_TASK_
Skip any picture you find and retype all the remaining lines exactly.

Geometric figure dataset entries:
%%
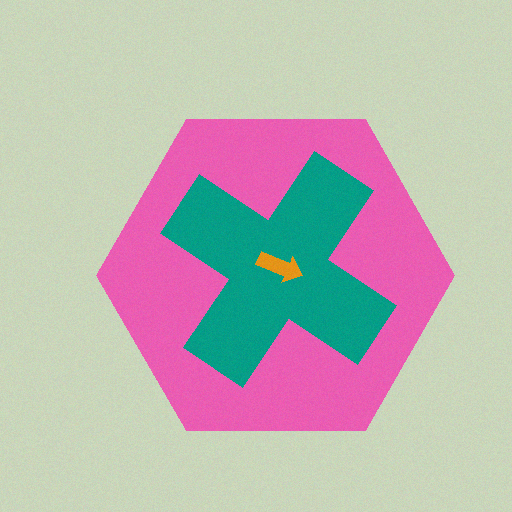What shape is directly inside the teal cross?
The orange arrow.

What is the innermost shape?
The orange arrow.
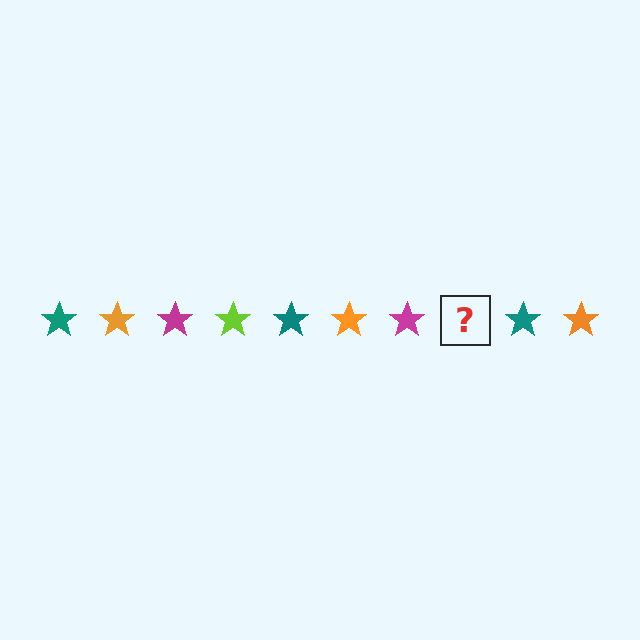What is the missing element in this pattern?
The missing element is a lime star.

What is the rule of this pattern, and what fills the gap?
The rule is that the pattern cycles through teal, orange, magenta, lime stars. The gap should be filled with a lime star.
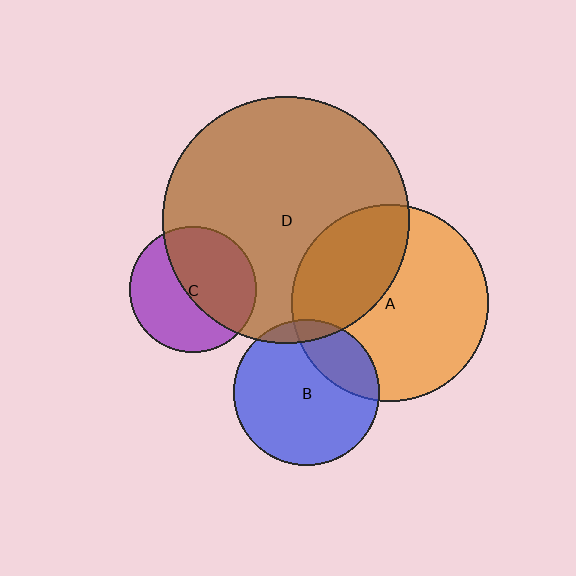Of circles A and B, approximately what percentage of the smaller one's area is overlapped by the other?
Approximately 25%.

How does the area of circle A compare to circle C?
Approximately 2.4 times.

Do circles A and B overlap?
Yes.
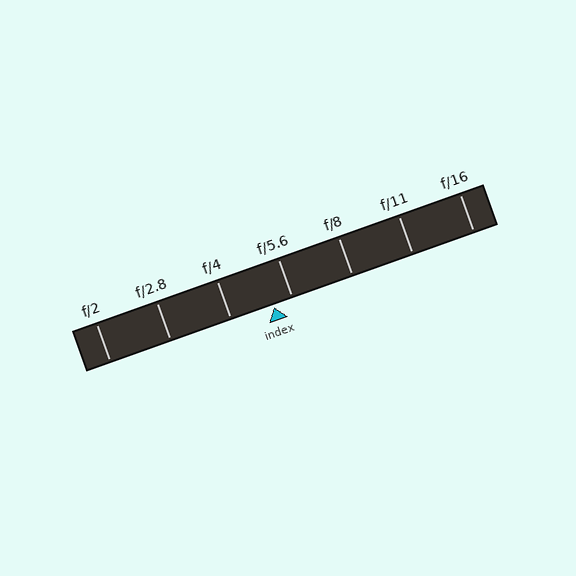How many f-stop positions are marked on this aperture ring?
There are 7 f-stop positions marked.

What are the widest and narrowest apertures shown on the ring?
The widest aperture shown is f/2 and the narrowest is f/16.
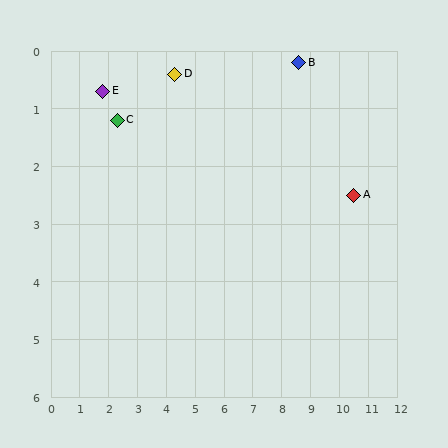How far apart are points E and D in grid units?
Points E and D are about 2.5 grid units apart.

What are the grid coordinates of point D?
Point D is at approximately (4.3, 0.4).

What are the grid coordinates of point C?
Point C is at approximately (2.3, 1.2).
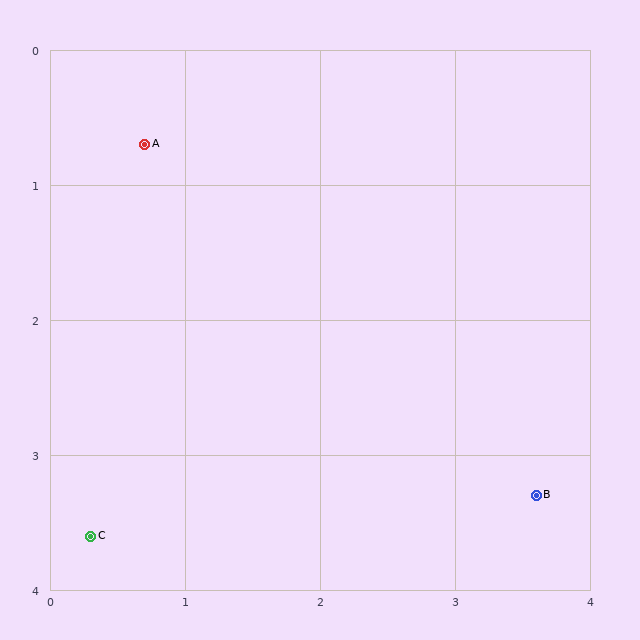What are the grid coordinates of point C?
Point C is at approximately (0.3, 3.6).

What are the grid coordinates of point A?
Point A is at approximately (0.7, 0.7).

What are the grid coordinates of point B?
Point B is at approximately (3.6, 3.3).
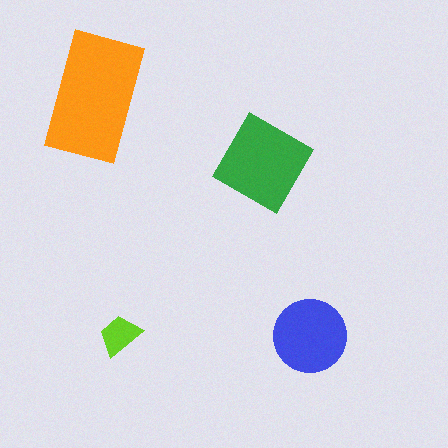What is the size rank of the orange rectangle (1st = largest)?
1st.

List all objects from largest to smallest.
The orange rectangle, the green diamond, the blue circle, the lime trapezoid.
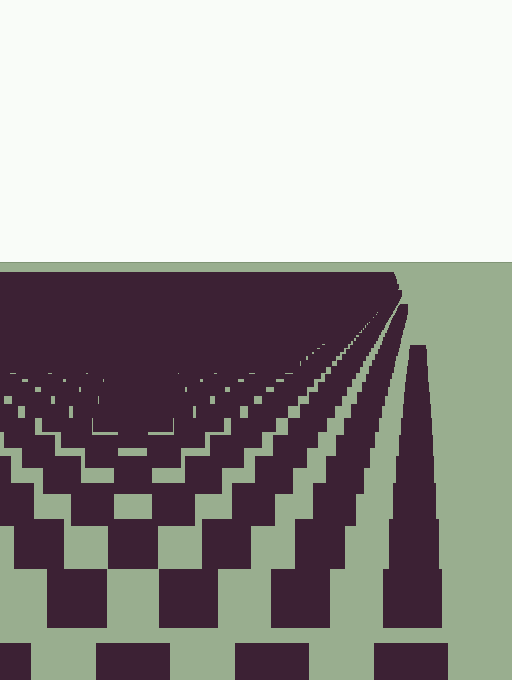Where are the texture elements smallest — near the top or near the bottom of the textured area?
Near the top.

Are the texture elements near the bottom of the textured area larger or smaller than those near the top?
Larger. Near the bottom, elements are closer to the viewer and appear at a bigger on-screen size.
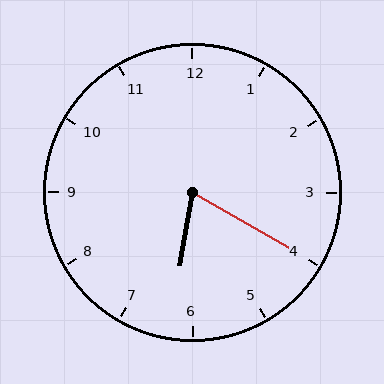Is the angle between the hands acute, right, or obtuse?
It is acute.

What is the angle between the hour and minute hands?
Approximately 70 degrees.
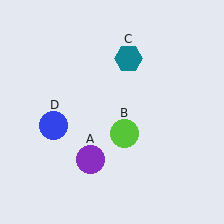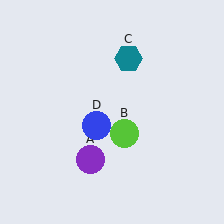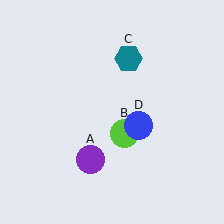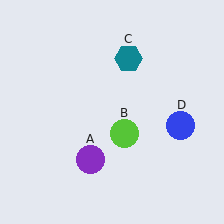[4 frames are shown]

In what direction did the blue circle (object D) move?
The blue circle (object D) moved right.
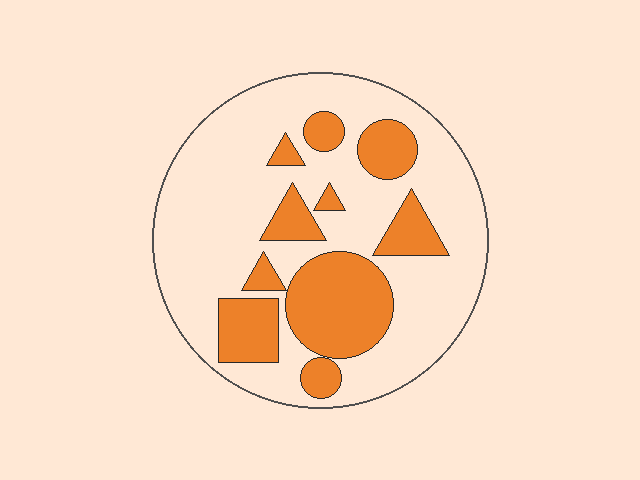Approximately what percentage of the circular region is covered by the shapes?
Approximately 30%.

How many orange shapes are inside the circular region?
10.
%%
_RESPONSE_
What shape is directly inside the teal cross?
The orange arrow.

What is the innermost shape?
The orange arrow.
What is the missing element in this pattern?
The missing element is a lime star.

What is the rule of this pattern, and what fills the gap?
The rule is that the pattern cycles through teal, orange, magenta, lime stars. The gap should be filled with a lime star.
Of circles A and B, approximately what percentage of the smaller one's area is overlapped by the other?
Approximately 25%.

How does the area of circle A compare to circle C?
Approximately 2.4 times.

Do circles A and B overlap?
Yes.
How many f-stop positions are marked on this aperture ring?
There are 7 f-stop positions marked.

What are the widest and narrowest apertures shown on the ring?
The widest aperture shown is f/2 and the narrowest is f/16.
How far apart are points E and D in grid units?
Points E and D are about 2.5 grid units apart.

What are the grid coordinates of point D?
Point D is at approximately (4.3, 0.4).

What are the grid coordinates of point C?
Point C is at approximately (2.3, 1.2).
What are the grid coordinates of point C?
Point C is at approximately (0.3, 3.6).

What are the grid coordinates of point A?
Point A is at approximately (0.7, 0.7).

What are the grid coordinates of point B?
Point B is at approximately (3.6, 3.3).
What is the size rank of the orange rectangle (1st = largest)?
1st.

List all objects from largest to smallest.
The orange rectangle, the green diamond, the blue circle, the lime trapezoid.
Where are the texture elements smallest — near the top or near the bottom of the textured area?
Near the top.

Are the texture elements near the bottom of the textured area larger or smaller than those near the top?
Larger. Near the bottom, elements are closer to the viewer and appear at a bigger on-screen size.
Is the angle between the hands acute, right, or obtuse?
It is acute.

What is the angle between the hour and minute hands?
Approximately 70 degrees.
[4 frames are shown]

In what direction did the blue circle (object D) move?
The blue circle (object D) moved right.
Approximately what percentage of the circular region is covered by the shapes?
Approximately 30%.

How many orange shapes are inside the circular region?
10.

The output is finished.